▸ Set problem:
Pictures aside, quote the whole listing exactly.

▸ Geometry question records:
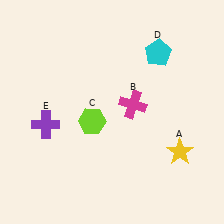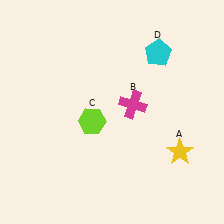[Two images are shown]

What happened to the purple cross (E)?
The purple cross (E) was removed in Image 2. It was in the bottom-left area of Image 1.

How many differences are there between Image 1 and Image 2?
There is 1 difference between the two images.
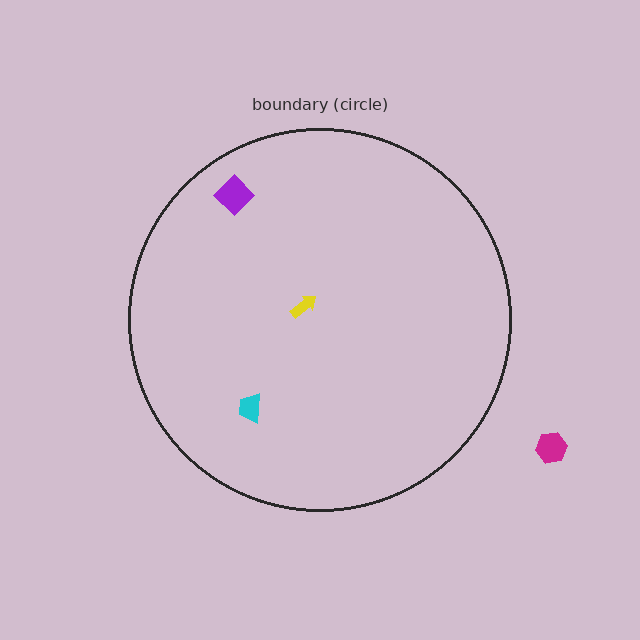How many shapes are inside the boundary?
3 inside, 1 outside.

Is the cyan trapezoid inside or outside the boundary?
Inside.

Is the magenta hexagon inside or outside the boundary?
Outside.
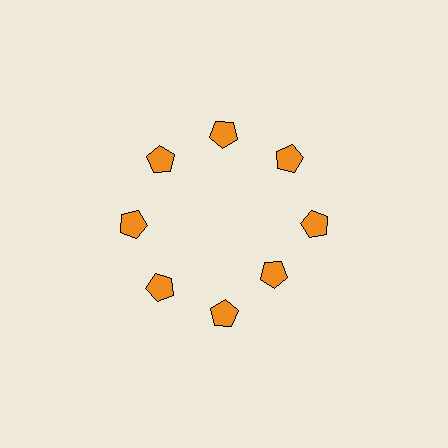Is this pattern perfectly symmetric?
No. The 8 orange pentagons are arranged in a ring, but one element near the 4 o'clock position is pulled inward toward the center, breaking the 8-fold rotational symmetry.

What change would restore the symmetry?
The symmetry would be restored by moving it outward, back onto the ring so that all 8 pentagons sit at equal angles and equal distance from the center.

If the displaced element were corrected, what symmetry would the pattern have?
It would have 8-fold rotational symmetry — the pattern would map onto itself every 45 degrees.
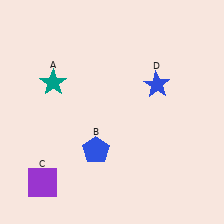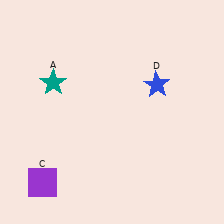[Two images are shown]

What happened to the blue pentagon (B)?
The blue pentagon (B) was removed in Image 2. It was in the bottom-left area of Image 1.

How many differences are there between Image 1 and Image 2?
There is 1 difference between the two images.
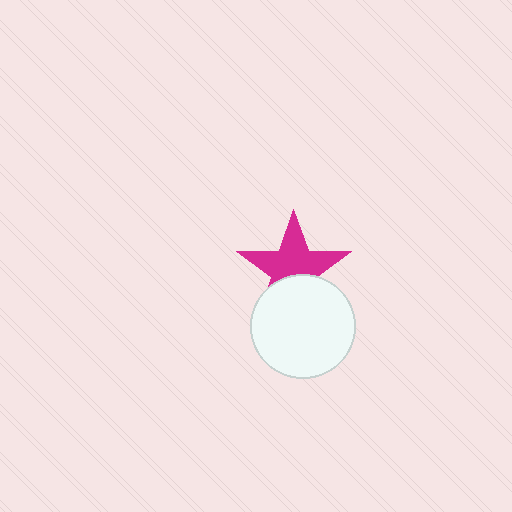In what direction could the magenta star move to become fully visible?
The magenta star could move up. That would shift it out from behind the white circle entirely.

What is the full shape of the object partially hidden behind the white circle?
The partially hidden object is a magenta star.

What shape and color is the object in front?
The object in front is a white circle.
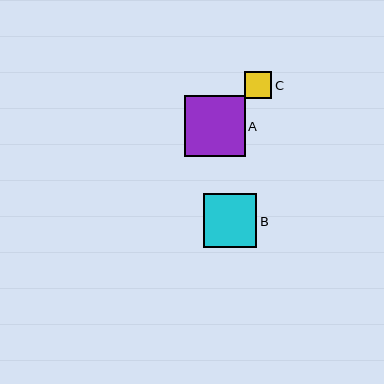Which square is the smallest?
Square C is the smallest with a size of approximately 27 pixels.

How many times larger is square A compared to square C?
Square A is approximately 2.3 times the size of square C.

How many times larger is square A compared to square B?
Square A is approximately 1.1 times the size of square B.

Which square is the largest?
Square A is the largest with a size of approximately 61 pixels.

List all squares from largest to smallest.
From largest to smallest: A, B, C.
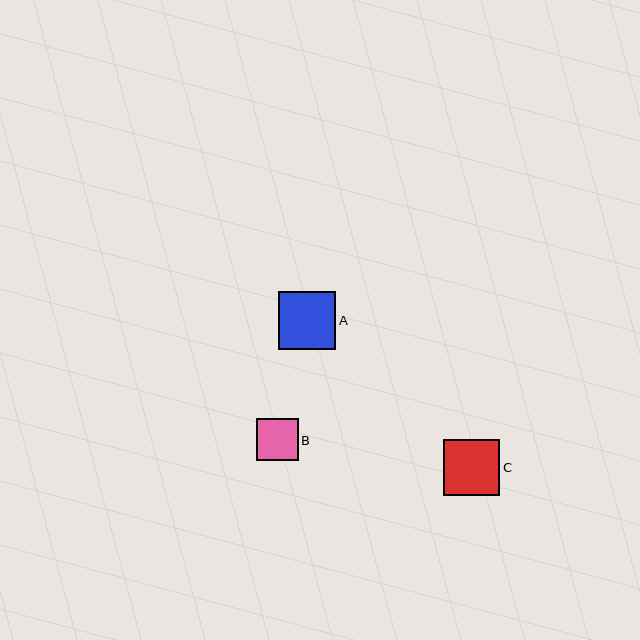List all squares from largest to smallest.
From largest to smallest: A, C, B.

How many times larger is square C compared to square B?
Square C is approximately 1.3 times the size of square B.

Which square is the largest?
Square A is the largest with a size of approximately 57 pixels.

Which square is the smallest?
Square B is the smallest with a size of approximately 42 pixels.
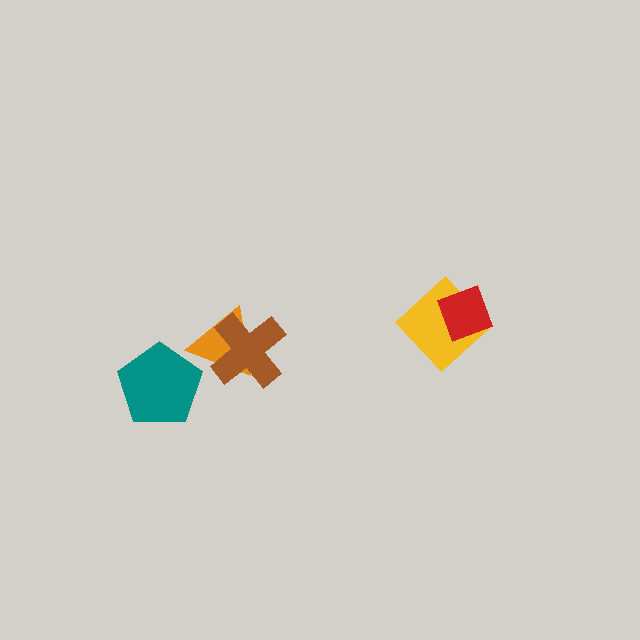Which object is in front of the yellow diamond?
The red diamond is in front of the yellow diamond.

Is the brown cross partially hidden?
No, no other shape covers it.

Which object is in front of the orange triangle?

▸ The output:
[Two images are shown]

What happened to the purple cross (E)?
The purple cross (E) was removed in Image 2. It was in the bottom-left area of Image 1.

How many differences are there between Image 1 and Image 2?
There is 1 difference between the two images.
How many shapes are inside the boundary?
3 inside, 1 outside.

Is the cyan trapezoid inside or outside the boundary?
Inside.

Is the magenta hexagon inside or outside the boundary?
Outside.
Is this pattern perfectly symmetric?
No. The 8 orange pentagons are arranged in a ring, but one element near the 4 o'clock position is pulled inward toward the center, breaking the 8-fold rotational symmetry.

What change would restore the symmetry?
The symmetry would be restored by moving it outward, back onto the ring so that all 8 pentagons sit at equal angles and equal distance from the center.

If the displaced element were corrected, what symmetry would the pattern have?
It would have 8-fold rotational symmetry — the pattern would map onto itself every 45 degrees.
[Two images are shown]

What happened to the blue pentagon (B)?
The blue pentagon (B) was removed in Image 2. It was in the bottom-left area of Image 1.

How many differences are there between Image 1 and Image 2?
There is 1 difference between the two images.
In what direction could the magenta star move to become fully visible?
The magenta star could move up. That would shift it out from behind the white circle entirely.

What is the full shape of the object partially hidden behind the white circle?
The partially hidden object is a magenta star.

What shape and color is the object in front?
The object in front is a white circle.
Which square is the smallest?
Square C is the smallest with a size of approximately 27 pixels.

How many times larger is square A compared to square C?
Square A is approximately 2.3 times the size of square C.

How many times larger is square A compared to square B?
Square A is approximately 1.1 times the size of square B.

Which square is the largest?
Square A is the largest with a size of approximately 61 pixels.

List all squares from largest to smallest.
From largest to smallest: A, B, C.
List all squares from largest to smallest.
From largest to smallest: A, C, B.

How many times larger is square C compared to square B?
Square C is approximately 1.3 times the size of square B.

Which square is the largest?
Square A is the largest with a size of approximately 57 pixels.

Which square is the smallest?
Square B is the smallest with a size of approximately 42 pixels.
Which object is in front of the yellow diamond?
The red diamond is in front of the yellow diamond.

Is the brown cross partially hidden?
No, no other shape covers it.

Which object is in front of the orange triangle?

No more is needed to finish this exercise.